**RAW DATA:**
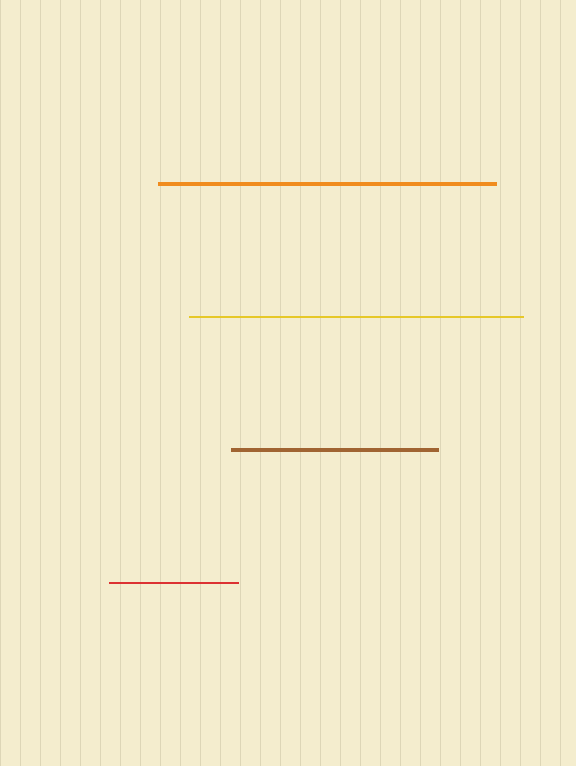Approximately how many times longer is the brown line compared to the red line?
The brown line is approximately 1.6 times the length of the red line.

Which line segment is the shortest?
The red line is the shortest at approximately 129 pixels.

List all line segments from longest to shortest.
From longest to shortest: orange and yellow (about equal), brown, red.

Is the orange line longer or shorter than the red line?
The orange line is longer than the red line.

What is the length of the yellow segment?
The yellow segment is approximately 334 pixels long.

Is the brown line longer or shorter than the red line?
The brown line is longer than the red line.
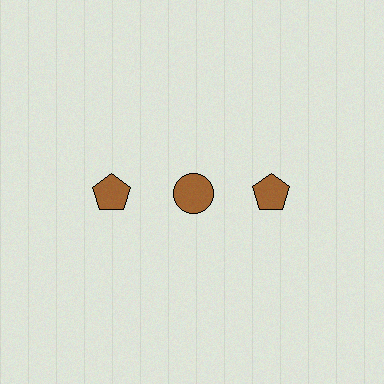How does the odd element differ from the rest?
It has a different shape: circle instead of pentagon.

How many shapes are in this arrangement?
There are 3 shapes arranged in a grid pattern.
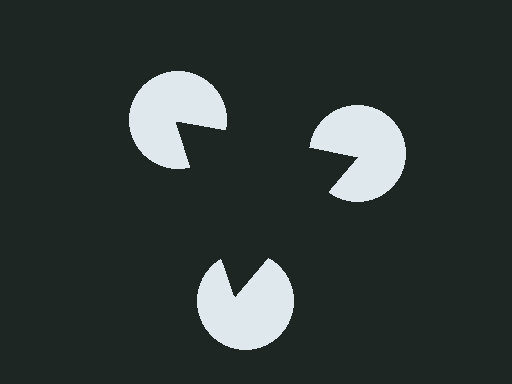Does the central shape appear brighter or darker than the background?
It typically appears slightly darker than the background, even though no actual brightness change is drawn.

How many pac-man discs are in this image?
There are 3 — one at each vertex of the illusory triangle.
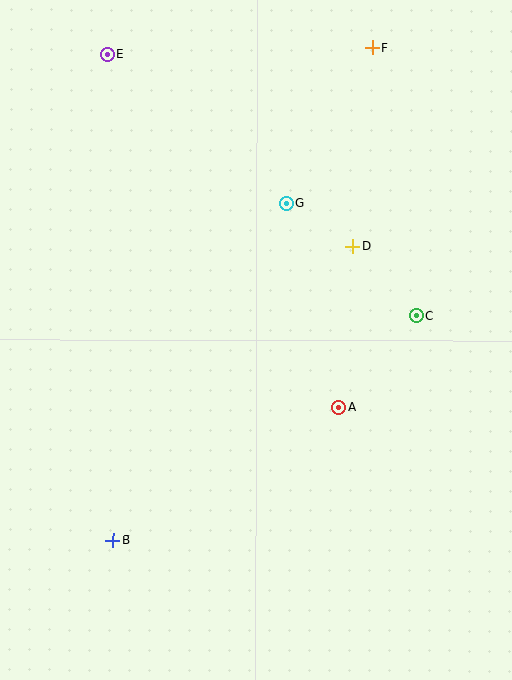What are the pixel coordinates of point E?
Point E is at (107, 54).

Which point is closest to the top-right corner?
Point F is closest to the top-right corner.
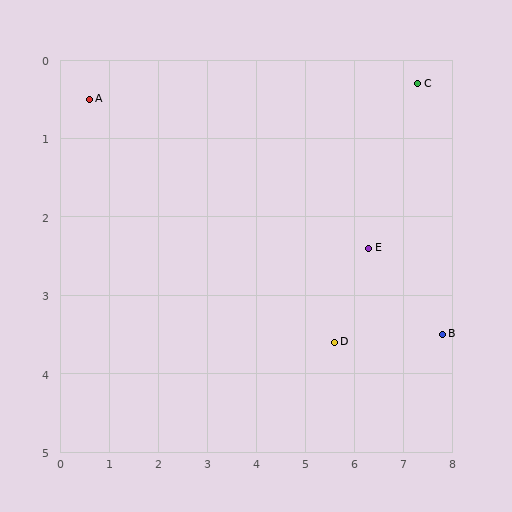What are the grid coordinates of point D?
Point D is at approximately (5.6, 3.6).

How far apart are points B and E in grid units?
Points B and E are about 1.9 grid units apart.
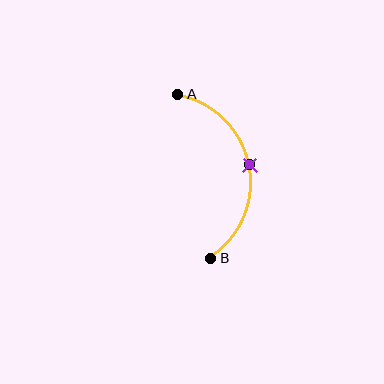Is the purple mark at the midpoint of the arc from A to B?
Yes. The purple mark lies on the arc at equal arc-length from both A and B — it is the arc midpoint.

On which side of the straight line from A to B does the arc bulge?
The arc bulges to the right of the straight line connecting A and B.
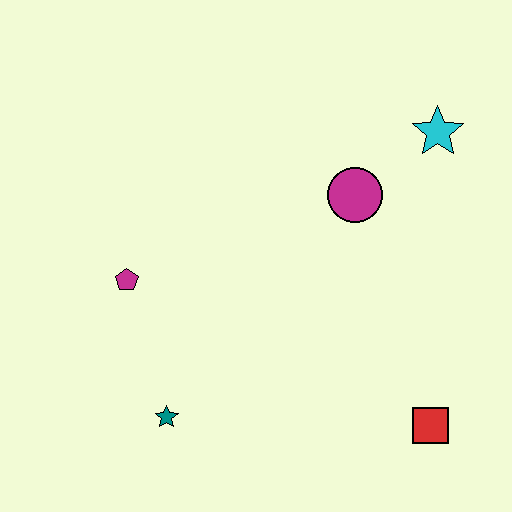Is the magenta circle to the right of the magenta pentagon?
Yes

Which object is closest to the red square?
The magenta circle is closest to the red square.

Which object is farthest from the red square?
The magenta pentagon is farthest from the red square.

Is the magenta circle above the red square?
Yes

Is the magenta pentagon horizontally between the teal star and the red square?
No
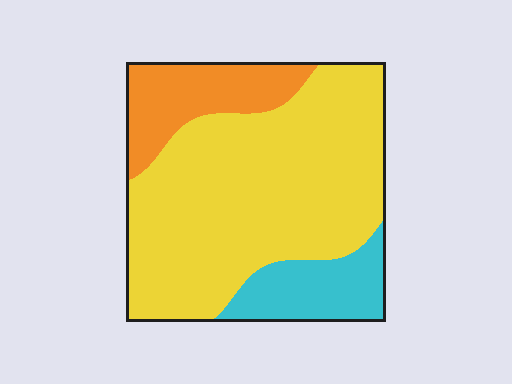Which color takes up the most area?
Yellow, at roughly 70%.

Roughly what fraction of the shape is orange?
Orange covers 17% of the shape.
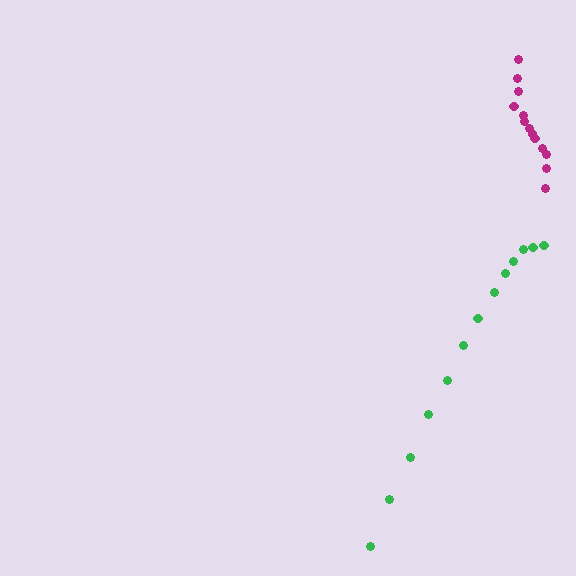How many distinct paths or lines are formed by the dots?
There are 2 distinct paths.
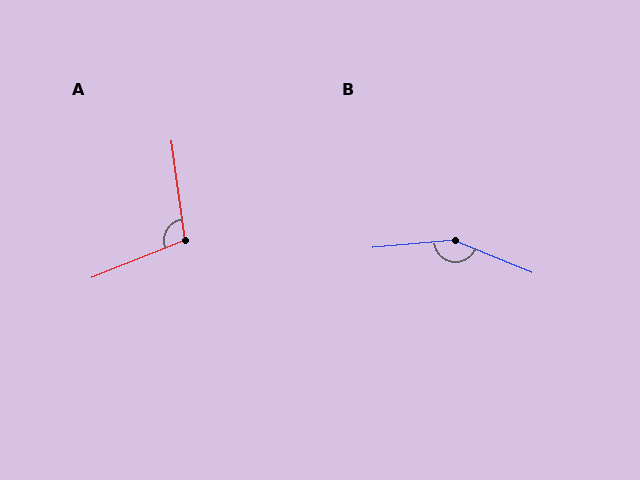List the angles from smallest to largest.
A (104°), B (152°).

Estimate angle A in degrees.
Approximately 104 degrees.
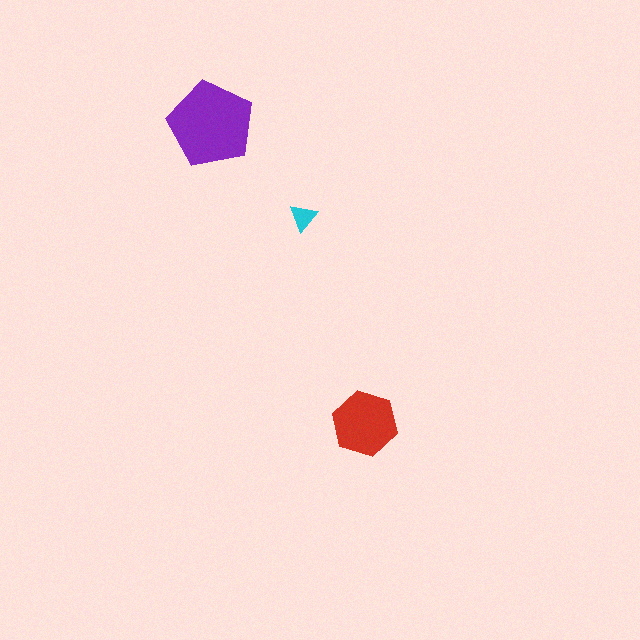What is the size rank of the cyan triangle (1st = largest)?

**WRITTEN REQUEST:**
Copy out all the records exactly, excluding pictures.

**TASK RESPONSE:**
Approximately how many times longer is the brown line compared to the red line?
The brown line is approximately 1.6 times the length of the red line.

Which line segment is the shortest?
The red line is the shortest at approximately 129 pixels.

List all line segments from longest to shortest.
From longest to shortest: orange and yellow (about equal), brown, red.

Is the orange line longer or shorter than the red line?
The orange line is longer than the red line.

What is the length of the yellow segment?
The yellow segment is approximately 334 pixels long.

Is the brown line longer or shorter than the red line?
The brown line is longer than the red line.
How does the odd element differ from the rest?
It has a different shape: circle instead of pentagon.

How many shapes are in this arrangement?
There are 3 shapes arranged in a grid pattern.
Does the central shape appear brighter or darker than the background?
It typically appears slightly darker than the background, even though no actual brightness change is drawn.

How many pac-man discs are in this image?
There are 3 — one at each vertex of the illusory triangle.
What are the pixel coordinates of point E?
Point E is at (107, 54).

Which point is closest to the top-right corner?
Point F is closest to the top-right corner.
What are the grid coordinates of point D?
Point D is at approximately (5.6, 3.6).

How far apart are points B and E in grid units?
Points B and E are about 1.9 grid units apart.
Is the purple mark at the midpoint of the arc from A to B?
Yes. The purple mark lies on the arc at equal arc-length from both A and B — it is the arc midpoint.

On which side of the straight line from A to B does the arc bulge?
The arc bulges to the right of the straight line connecting A and B.
Is the magenta circle to the right of the magenta pentagon?
Yes

Which object is closest to the red square?
The magenta circle is closest to the red square.

Which object is farthest from the red square?
The magenta pentagon is farthest from the red square.

Is the magenta circle above the red square?
Yes

Is the magenta pentagon horizontally between the teal star and the red square?
No
Which color takes up the most area?
Yellow, at roughly 70%.

Roughly what fraction of the shape is orange?
Orange covers 17% of the shape.
How many distinct paths or lines are formed by the dots?
There are 2 distinct paths.
List the angles from smallest to largest.
A (104°), B (152°).

Estimate angle A in degrees.
Approximately 104 degrees.
What is the size rank of the cyan triangle (1st = largest)?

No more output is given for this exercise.